===== SUPPLIED DATA
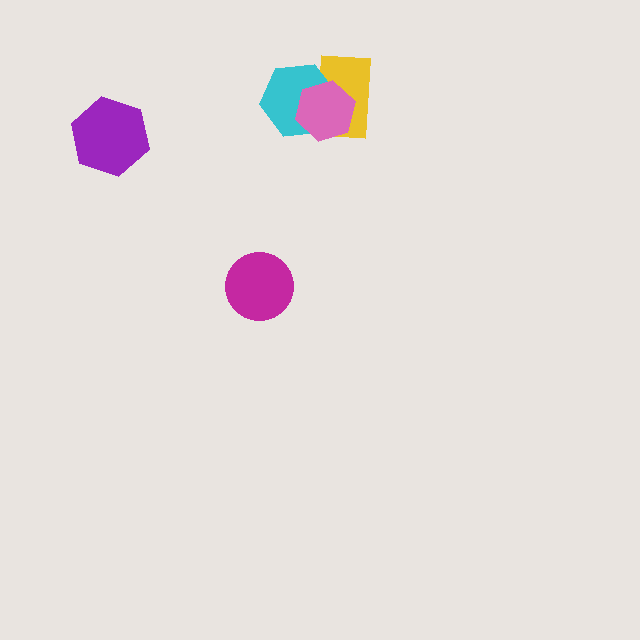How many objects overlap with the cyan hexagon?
2 objects overlap with the cyan hexagon.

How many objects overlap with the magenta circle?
0 objects overlap with the magenta circle.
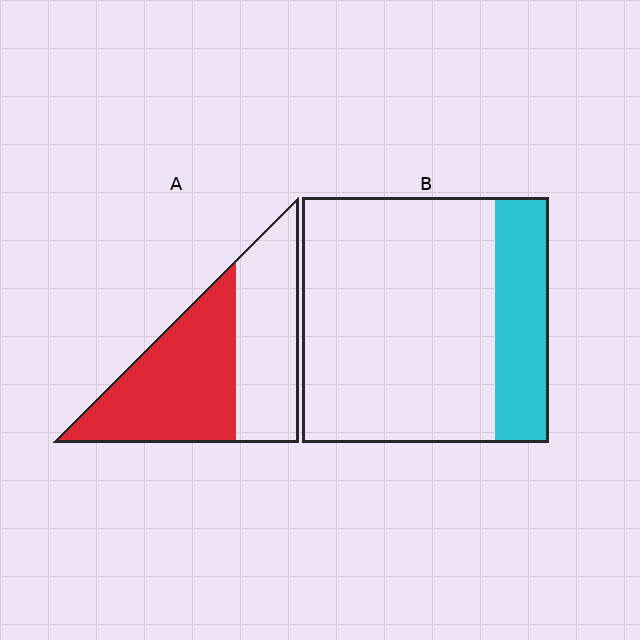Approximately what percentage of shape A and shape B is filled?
A is approximately 55% and B is approximately 20%.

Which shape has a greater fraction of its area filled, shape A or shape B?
Shape A.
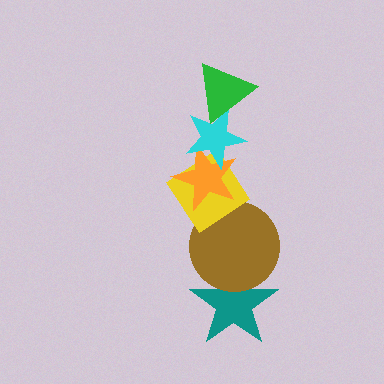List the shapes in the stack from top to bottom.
From top to bottom: the green triangle, the cyan star, the orange star, the yellow diamond, the brown circle, the teal star.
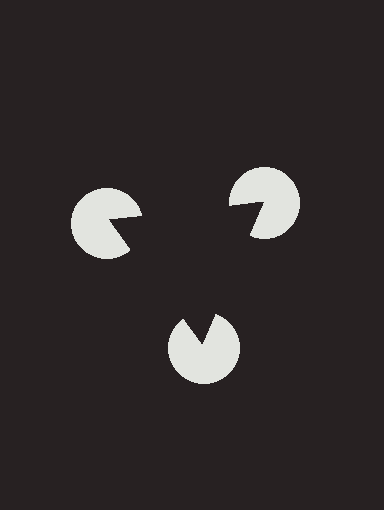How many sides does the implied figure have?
3 sides.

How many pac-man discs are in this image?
There are 3 — one at each vertex of the illusory triangle.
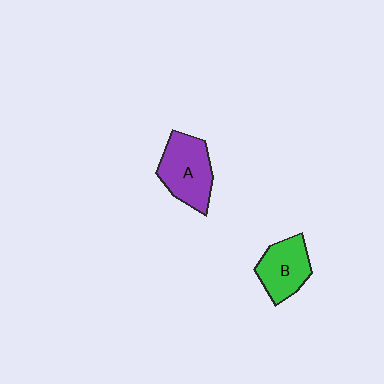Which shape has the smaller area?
Shape B (green).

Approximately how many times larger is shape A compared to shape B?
Approximately 1.3 times.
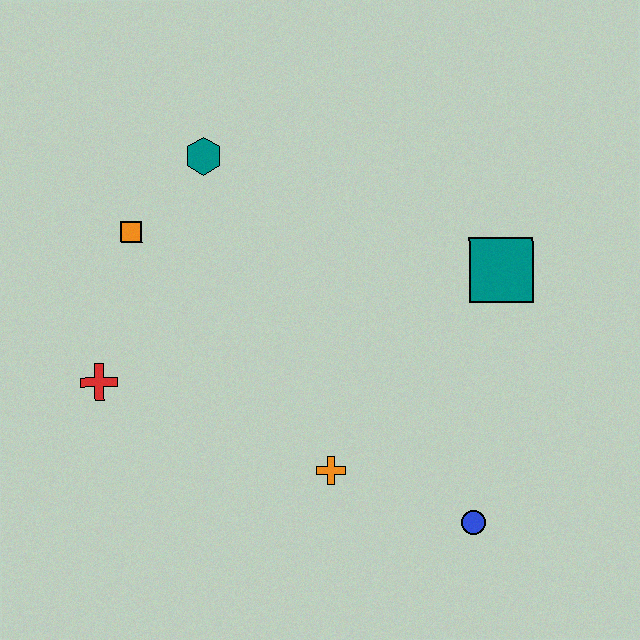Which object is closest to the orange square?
The teal hexagon is closest to the orange square.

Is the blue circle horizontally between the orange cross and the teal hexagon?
No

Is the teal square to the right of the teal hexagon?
Yes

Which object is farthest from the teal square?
The red cross is farthest from the teal square.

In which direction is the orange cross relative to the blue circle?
The orange cross is to the left of the blue circle.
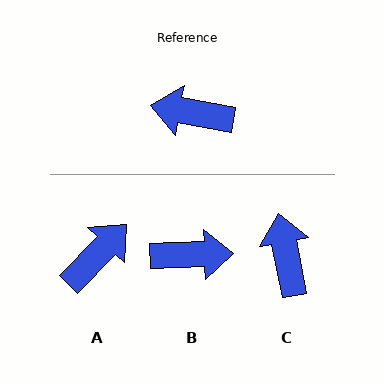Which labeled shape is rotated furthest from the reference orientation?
B, about 168 degrees away.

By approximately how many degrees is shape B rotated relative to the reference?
Approximately 168 degrees clockwise.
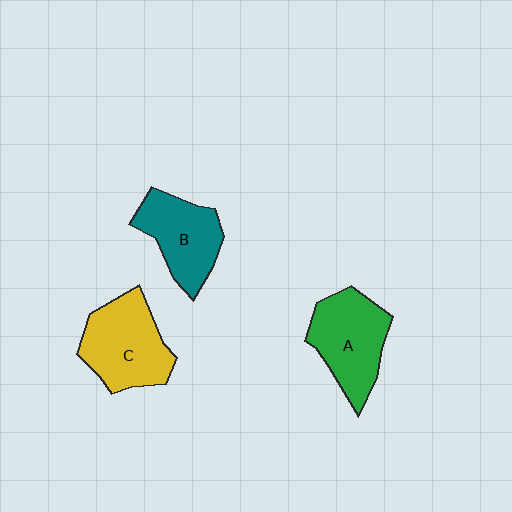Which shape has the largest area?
Shape C (yellow).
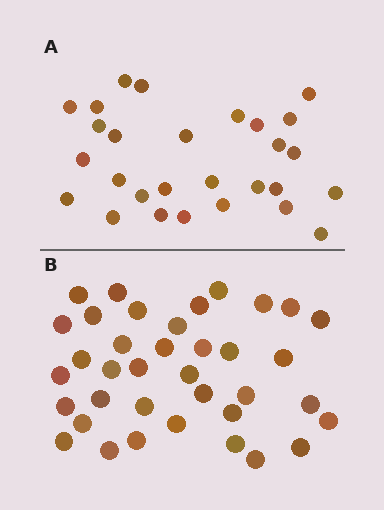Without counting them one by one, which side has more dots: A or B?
Region B (the bottom region) has more dots.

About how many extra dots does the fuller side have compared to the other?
Region B has roughly 8 or so more dots than region A.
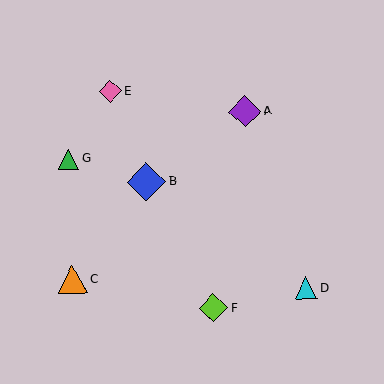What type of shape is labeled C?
Shape C is an orange triangle.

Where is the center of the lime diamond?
The center of the lime diamond is at (214, 308).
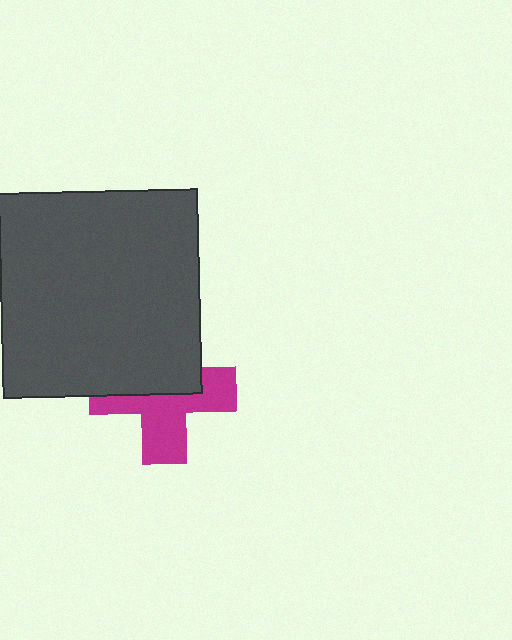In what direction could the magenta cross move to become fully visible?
The magenta cross could move down. That would shift it out from behind the dark gray rectangle entirely.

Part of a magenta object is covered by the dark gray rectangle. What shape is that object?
It is a cross.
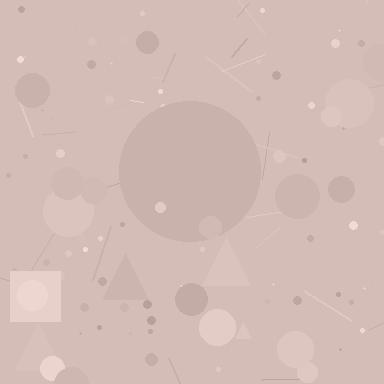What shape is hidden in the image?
A circle is hidden in the image.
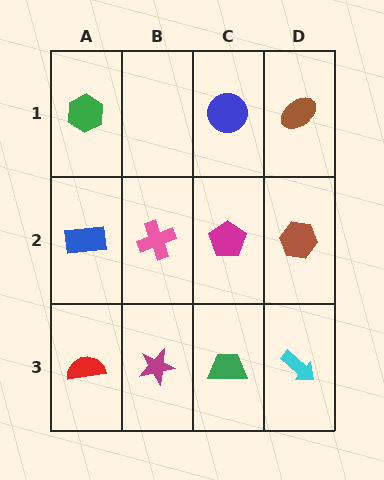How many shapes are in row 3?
4 shapes.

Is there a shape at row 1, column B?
No, that cell is empty.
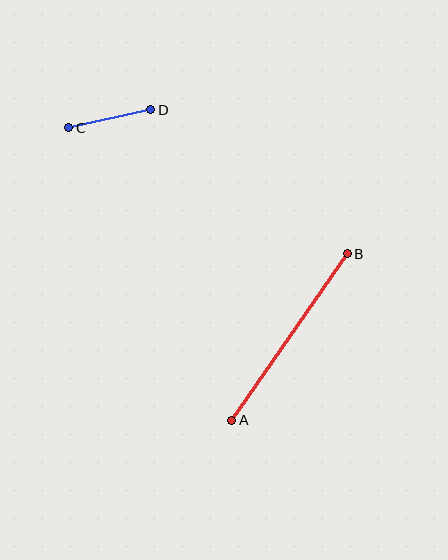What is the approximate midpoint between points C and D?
The midpoint is at approximately (110, 119) pixels.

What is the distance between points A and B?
The distance is approximately 202 pixels.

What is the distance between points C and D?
The distance is approximately 84 pixels.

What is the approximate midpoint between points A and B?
The midpoint is at approximately (289, 337) pixels.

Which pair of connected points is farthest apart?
Points A and B are farthest apart.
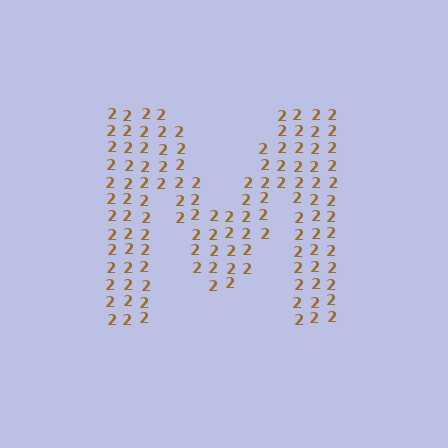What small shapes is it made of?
It is made of small digit 2's.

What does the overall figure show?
The overall figure shows the letter M.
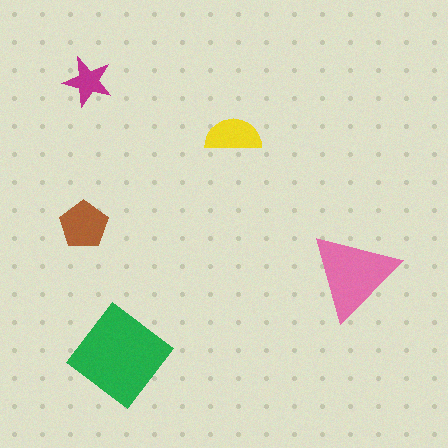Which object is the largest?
The green diamond.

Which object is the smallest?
The magenta star.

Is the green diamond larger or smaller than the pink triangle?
==========
__INSTRUCTIONS TO FOLLOW__. Copy out every line of the material above exactly, skipping the pictures.

__SOLVED PROBLEM__.
How many objects overlap with the cyan hexagon?
2 objects overlap with the cyan hexagon.

How many objects overlap with the magenta circle?
0 objects overlap with the magenta circle.
Approximately what percentage of shape A and shape B is filled?
A is approximately 55% and B is approximately 20%.

Which shape has a greater fraction of its area filled, shape A or shape B?
Shape A.
List the shapes in the stack from top to bottom.
From top to bottom: the green triangle, the cyan star, the orange star, the yellow diamond, the brown circle, the teal star.
How many sides does the implied figure have?
3 sides.

How many pac-man discs are in this image?
There are 3 — one at each vertex of the illusory triangle.
Which shape has the smaller area?
Shape B (green).

Approximately how many times larger is shape A compared to shape B?
Approximately 1.3 times.
Which object is closest to the orange square?
The teal hexagon is closest to the orange square.

Is the blue circle horizontally between the orange cross and the teal hexagon?
No

Is the teal square to the right of the teal hexagon?
Yes

Which object is farthest from the teal square?
The red cross is farthest from the teal square.

In which direction is the orange cross relative to the blue circle?
The orange cross is to the left of the blue circle.
Which labeled shape is rotated furthest from the reference orientation?
B, about 168 degrees away.

By approximately how many degrees is shape B rotated relative to the reference?
Approximately 168 degrees clockwise.
Which shape has the largest area?
Shape C (yellow).
Without counting them one by one, which side has more dots: A or B?
Region B (the bottom region) has more dots.

About how many extra dots does the fuller side have compared to the other?
Region B has roughly 8 or so more dots than region A.
What type of shape is labeled C?
Shape C is an orange triangle.

Where is the center of the lime diamond?
The center of the lime diamond is at (214, 308).
In what direction could the magenta cross move to become fully visible?
The magenta cross could move down. That would shift it out from behind the dark gray rectangle entirely.

Part of a magenta object is covered by the dark gray rectangle. What shape is that object?
It is a cross.
What shape is hidden in the image?
A circle is hidden in the image.
How many shapes are in row 3?
4 shapes.

Is there a shape at row 1, column B?
No, that cell is empty.
What is the approximate midpoint between points C and D?
The midpoint is at approximately (110, 119) pixels.

What is the distance between points A and B?
The distance is approximately 202 pixels.

What is the distance between points C and D?
The distance is approximately 84 pixels.

What is the approximate midpoint between points A and B?
The midpoint is at approximately (289, 337) pixels.

Which pair of connected points is farthest apart?
Points A and B are farthest apart.
What small shapes is it made of?
It is made of small digit 2's.

What does the overall figure show?
The overall figure shows the letter M.
Which object is the largest?
The green diamond.

Which object is the smallest?
The magenta star.

Is the green diamond larger or smaller than the pink triangle?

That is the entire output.